##### MATERIAL FOR THIS TASK #####

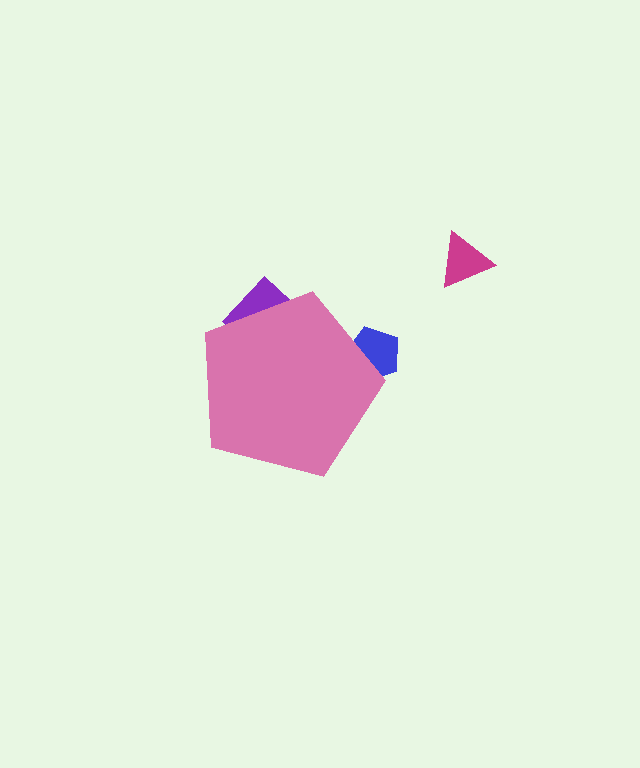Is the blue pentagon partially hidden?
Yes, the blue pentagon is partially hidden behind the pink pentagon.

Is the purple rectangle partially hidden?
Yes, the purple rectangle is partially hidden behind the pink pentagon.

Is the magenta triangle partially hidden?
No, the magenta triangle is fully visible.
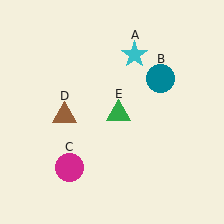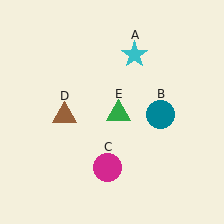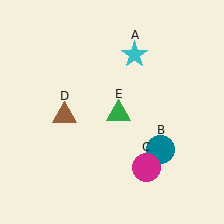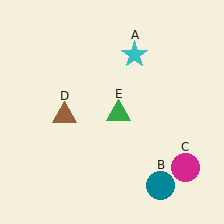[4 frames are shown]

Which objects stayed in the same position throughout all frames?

#####

(AIM OF THE EXERCISE):
Every line above should be repeated exactly; pictures stay out of the copy.

(TASK RESULT):
Is the blue pentagon partially hidden?
Yes, the blue pentagon is partially hidden behind the pink pentagon.

Is the purple rectangle partially hidden?
Yes, the purple rectangle is partially hidden behind the pink pentagon.

Is the magenta triangle partially hidden?
No, the magenta triangle is fully visible.
[4 frames are shown]

Which objects stayed in the same position throughout all frames?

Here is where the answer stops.